• **Set task**
Output the material word for word. Leave each picture out.

Items from a dataset:
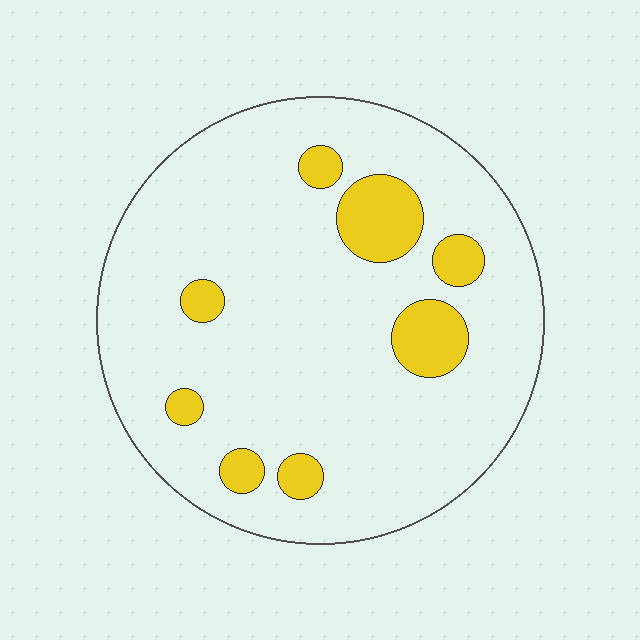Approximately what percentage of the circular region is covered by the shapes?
Approximately 15%.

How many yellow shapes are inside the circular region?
8.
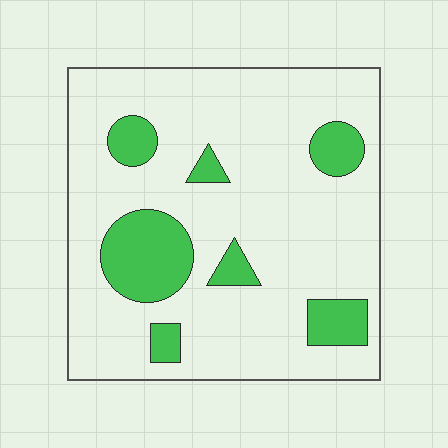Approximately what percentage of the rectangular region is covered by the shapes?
Approximately 20%.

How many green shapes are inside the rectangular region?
7.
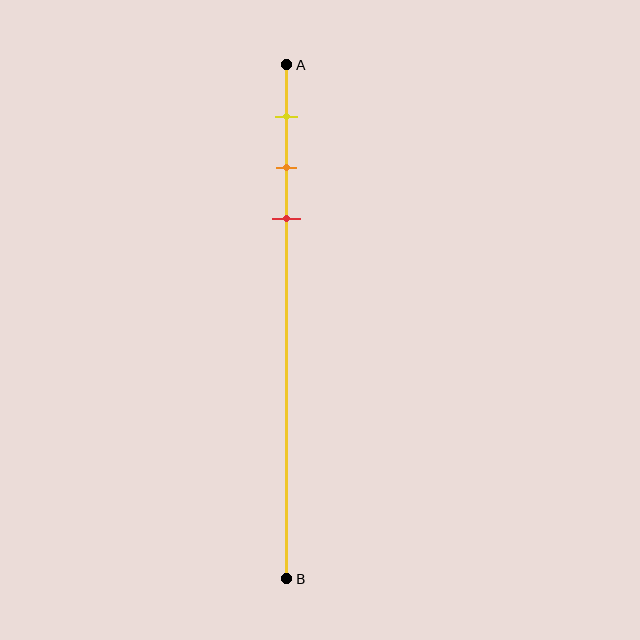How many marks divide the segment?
There are 3 marks dividing the segment.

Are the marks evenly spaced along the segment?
The marks are evenly spaced relative to one another, but the end sections next to A and B have different lengths, so they do not divide the segment into equal parts.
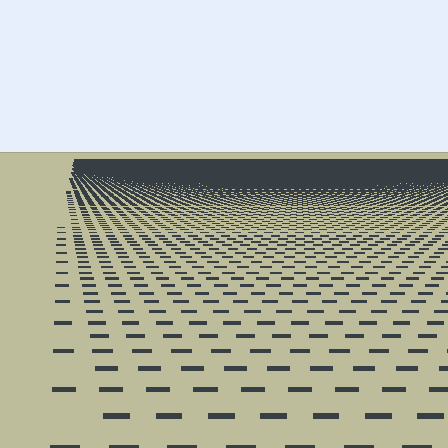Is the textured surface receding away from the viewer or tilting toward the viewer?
The surface is receding away from the viewer. Texture elements get smaller and denser toward the top.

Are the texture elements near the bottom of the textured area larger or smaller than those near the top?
Larger. Near the bottom, elements are closer to the viewer and appear at a bigger on-screen size.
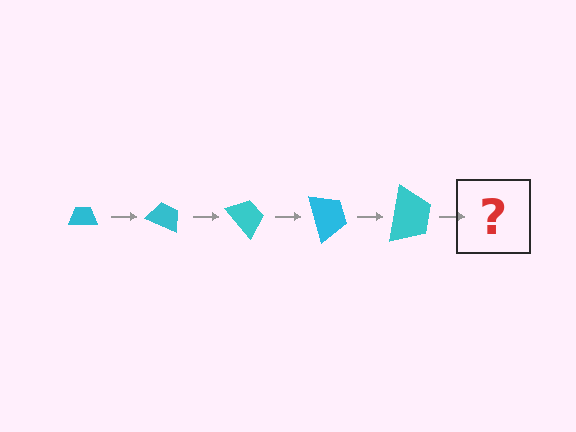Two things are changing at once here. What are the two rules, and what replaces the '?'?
The two rules are that the trapezoid grows larger each step and it rotates 25 degrees clockwise each step. The '?' should be a trapezoid, larger than the previous one and rotated 125 degrees clockwise from the start.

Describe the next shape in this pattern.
It should be a trapezoid, larger than the previous one and rotated 125 degrees clockwise from the start.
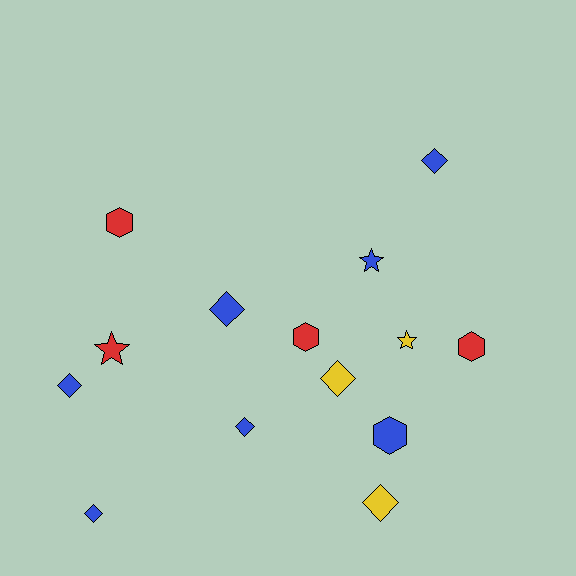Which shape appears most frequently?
Diamond, with 7 objects.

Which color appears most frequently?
Blue, with 7 objects.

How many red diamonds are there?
There are no red diamonds.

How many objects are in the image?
There are 14 objects.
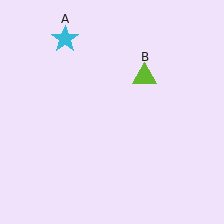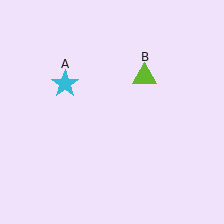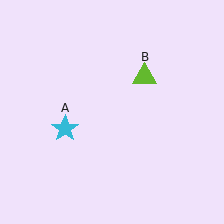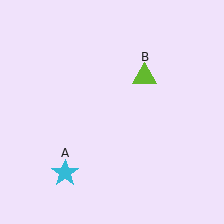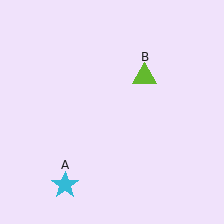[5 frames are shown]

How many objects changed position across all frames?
1 object changed position: cyan star (object A).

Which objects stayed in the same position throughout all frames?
Lime triangle (object B) remained stationary.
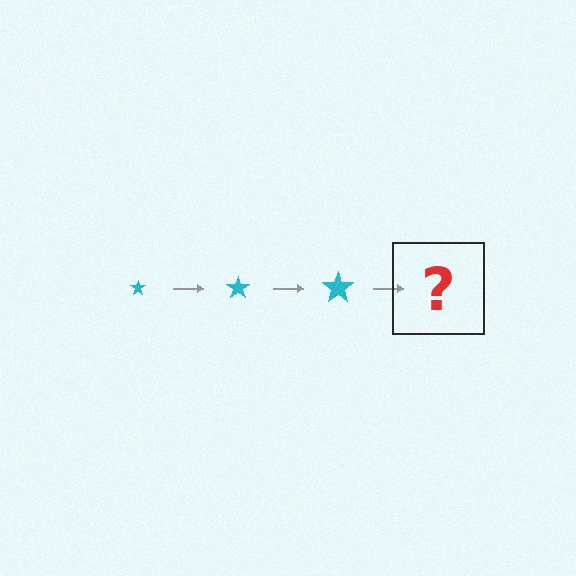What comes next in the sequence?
The next element should be a cyan star, larger than the previous one.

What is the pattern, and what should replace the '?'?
The pattern is that the star gets progressively larger each step. The '?' should be a cyan star, larger than the previous one.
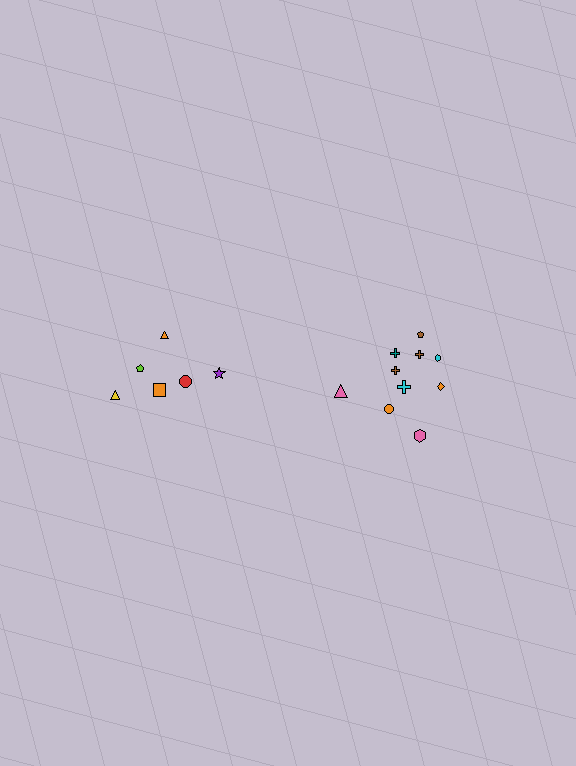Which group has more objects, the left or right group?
The right group.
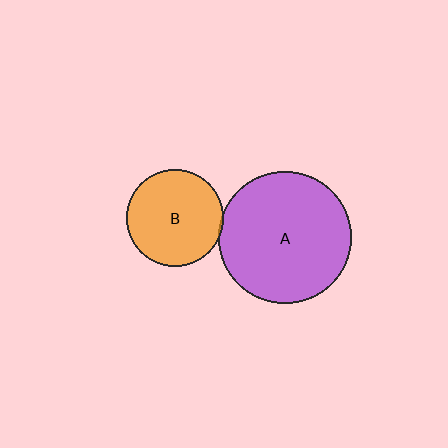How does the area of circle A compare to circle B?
Approximately 1.9 times.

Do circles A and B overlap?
Yes.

• **Solved problem**
Approximately what percentage of the circular region is covered by the shapes?
Approximately 15%.

How many yellow shapes are inside the circular region?
8.
Approximately what percentage of the rectangular region is covered by the shapes?
Approximately 20%.

How many green shapes are inside the rectangular region?
7.
How many marks divide the segment?
There are 3 marks dividing the segment.

Are the marks evenly spaced along the segment?
The marks are evenly spaced relative to one another, but the end sections next to A and B have different lengths, so they do not divide the segment into equal parts.
Is the textured surface receding away from the viewer or tilting toward the viewer?
The surface is receding away from the viewer. Texture elements get smaller and denser toward the top.

Are the texture elements near the bottom of the textured area larger or smaller than those near the top?
Larger. Near the bottom, elements are closer to the viewer and appear at a bigger on-screen size.
Two things are changing at once here. What are the two rules, and what replaces the '?'?
The two rules are that the trapezoid grows larger each step and it rotates 25 degrees clockwise each step. The '?' should be a trapezoid, larger than the previous one and rotated 125 degrees clockwise from the start.

Describe the next shape in this pattern.
It should be a trapezoid, larger than the previous one and rotated 125 degrees clockwise from the start.
Which shape appears most frequently?
Diamond, with 7 objects.

Which color appears most frequently?
Blue, with 7 objects.

How many red diamonds are there?
There are no red diamonds.

How many objects are in the image?
There are 14 objects.
[5 frames are shown]

How many objects changed position across all frames?
1 object changed position: cyan star (object A).

Which objects stayed in the same position throughout all frames?
Lime triangle (object B) remained stationary.
What comes next in the sequence?
The next element should be a cyan star, larger than the previous one.

What is the pattern, and what should replace the '?'?
The pattern is that the star gets progressively larger each step. The '?' should be a cyan star, larger than the previous one.
Which group has more objects, the left or right group?
The right group.
How does the area of circle A compare to circle B?
Approximately 1.9 times.

Do circles A and B overlap?
Yes.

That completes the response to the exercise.